■ **What the task requires**
Give every line of the data again, unchanged, but with no pictures.

■ **Exercise input**
::::::::::
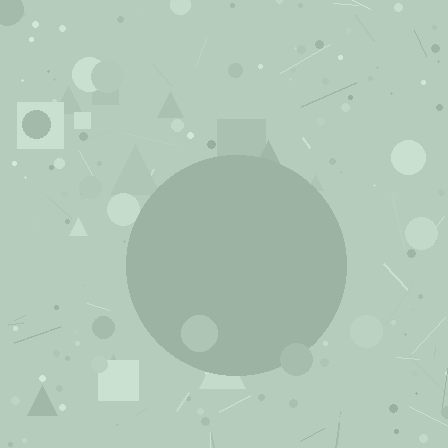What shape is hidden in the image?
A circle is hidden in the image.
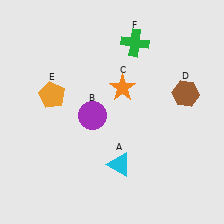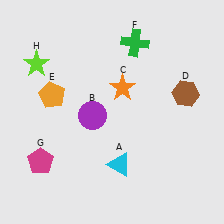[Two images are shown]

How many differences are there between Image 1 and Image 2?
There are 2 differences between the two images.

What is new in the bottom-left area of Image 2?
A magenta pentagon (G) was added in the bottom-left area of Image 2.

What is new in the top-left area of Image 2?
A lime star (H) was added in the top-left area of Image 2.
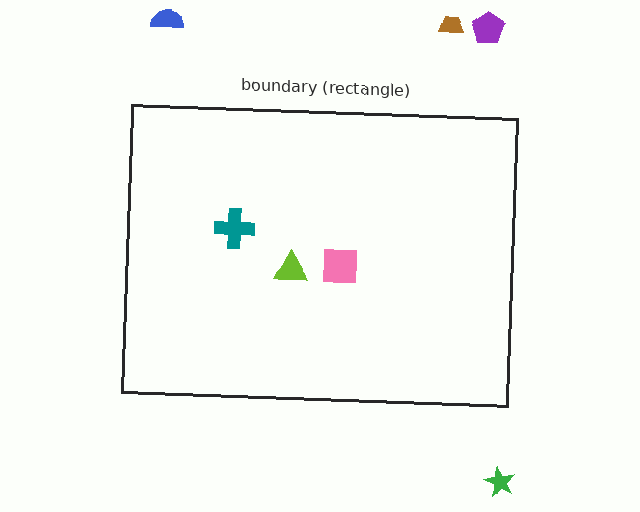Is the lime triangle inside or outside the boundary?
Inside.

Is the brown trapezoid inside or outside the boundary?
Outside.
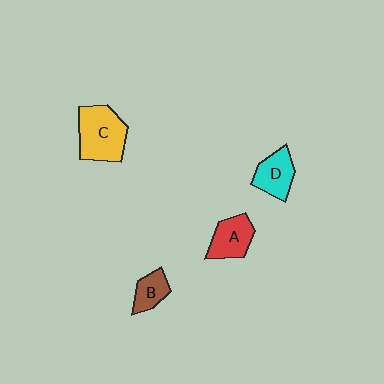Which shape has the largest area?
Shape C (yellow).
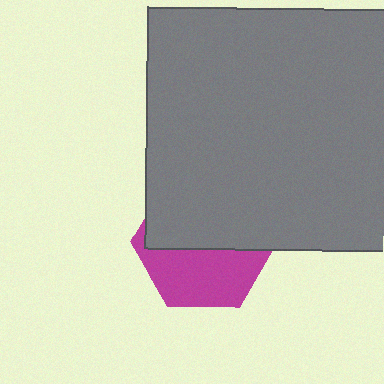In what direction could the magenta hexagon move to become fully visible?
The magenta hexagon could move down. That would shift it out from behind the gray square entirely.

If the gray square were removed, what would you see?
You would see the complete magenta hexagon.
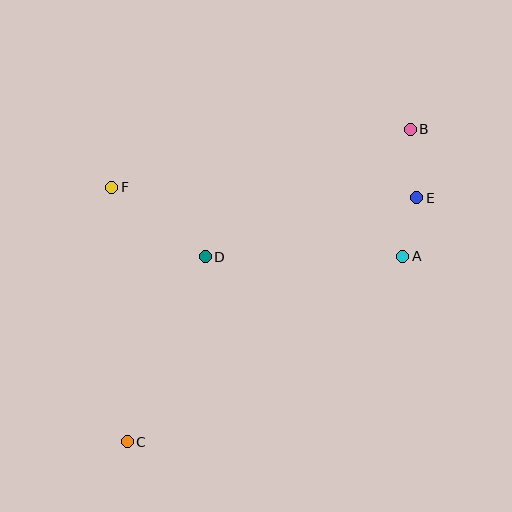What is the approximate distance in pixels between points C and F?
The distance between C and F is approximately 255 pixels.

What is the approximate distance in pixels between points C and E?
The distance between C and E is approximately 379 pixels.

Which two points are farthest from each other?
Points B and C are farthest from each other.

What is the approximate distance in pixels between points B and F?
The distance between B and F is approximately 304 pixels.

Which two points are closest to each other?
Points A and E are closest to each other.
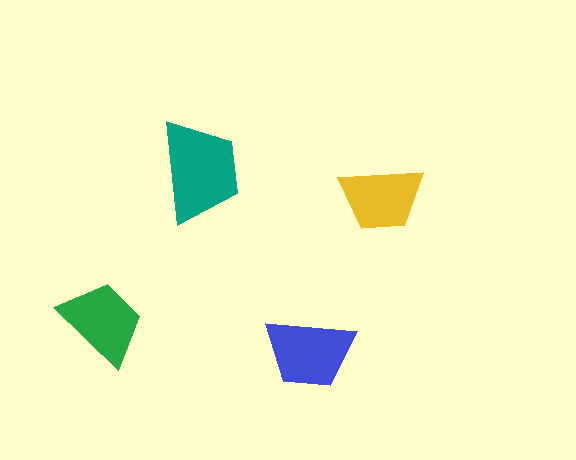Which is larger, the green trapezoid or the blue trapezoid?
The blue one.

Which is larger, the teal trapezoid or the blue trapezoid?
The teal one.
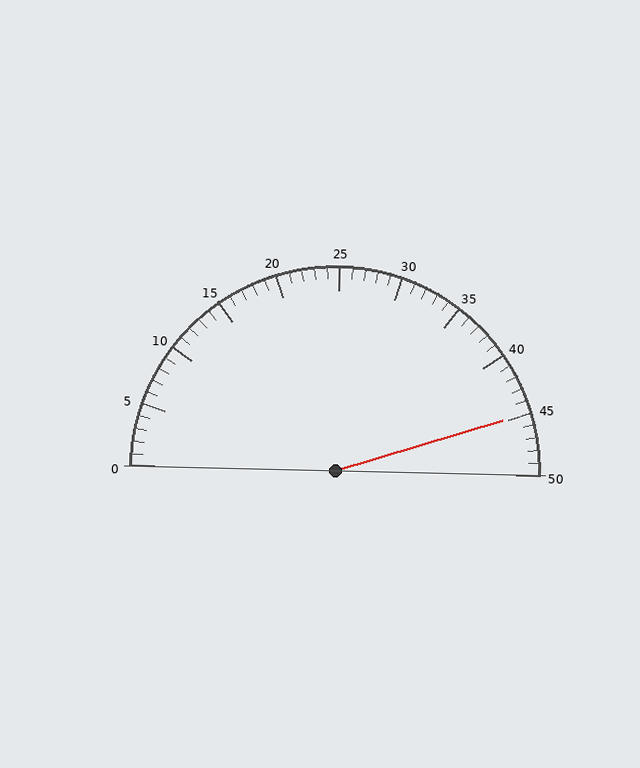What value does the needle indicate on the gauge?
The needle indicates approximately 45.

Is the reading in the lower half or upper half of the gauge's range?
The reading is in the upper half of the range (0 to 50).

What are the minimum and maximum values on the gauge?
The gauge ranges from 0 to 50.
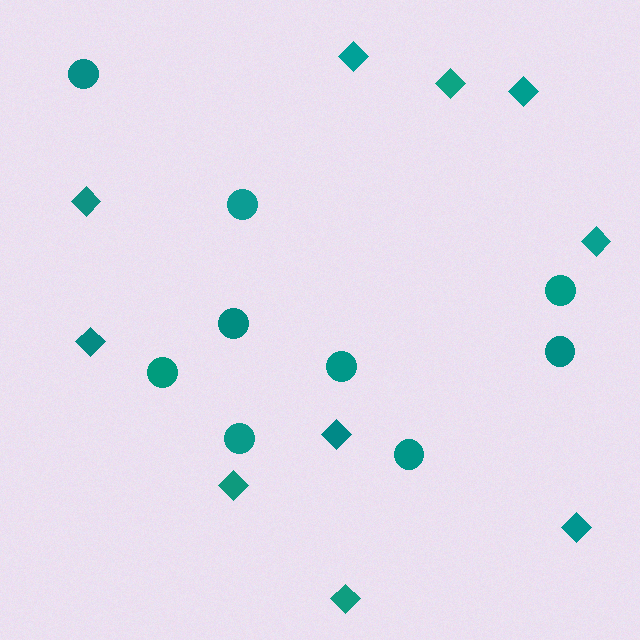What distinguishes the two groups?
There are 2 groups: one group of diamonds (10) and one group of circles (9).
::::::::::
■ **Response**
What shape is hidden in the image?
A circle is hidden in the image.
[Two images are shown]

How many differences are there between Image 1 and Image 2?
There are 2 differences between the two images.

What is new in the bottom-left area of Image 2?
A magenta pentagon (G) was added in the bottom-left area of Image 2.

What is new in the top-left area of Image 2?
A lime star (H) was added in the top-left area of Image 2.
Is the lime triangle inside or outside the boundary?
Inside.

Is the brown trapezoid inside or outside the boundary?
Outside.
Which shape has the largest area?
Shape C (yellow).
In what direction could the magenta hexagon move to become fully visible?
The magenta hexagon could move down. That would shift it out from behind the gray square entirely.

If the gray square were removed, what would you see?
You would see the complete magenta hexagon.
What is the approximate distance in pixels between points C and F?
The distance between C and F is approximately 255 pixels.

What is the approximate distance in pixels between points C and E?
The distance between C and E is approximately 379 pixels.

Which two points are farthest from each other?
Points B and C are farthest from each other.

What is the approximate distance in pixels between points B and F?
The distance between B and F is approximately 304 pixels.

Which two points are closest to each other?
Points A and E are closest to each other.
Which is larger, the green trapezoid or the blue trapezoid?
The blue one.

Which is larger, the teal trapezoid or the blue trapezoid?
The teal one.
What value does the needle indicate on the gauge?
The needle indicates approximately 45.

Is the reading in the lower half or upper half of the gauge's range?
The reading is in the upper half of the range (0 to 50).

What are the minimum and maximum values on the gauge?
The gauge ranges from 0 to 50.
What distinguishes the two groups?
There are 2 groups: one group of diamonds (10) and one group of circles (9).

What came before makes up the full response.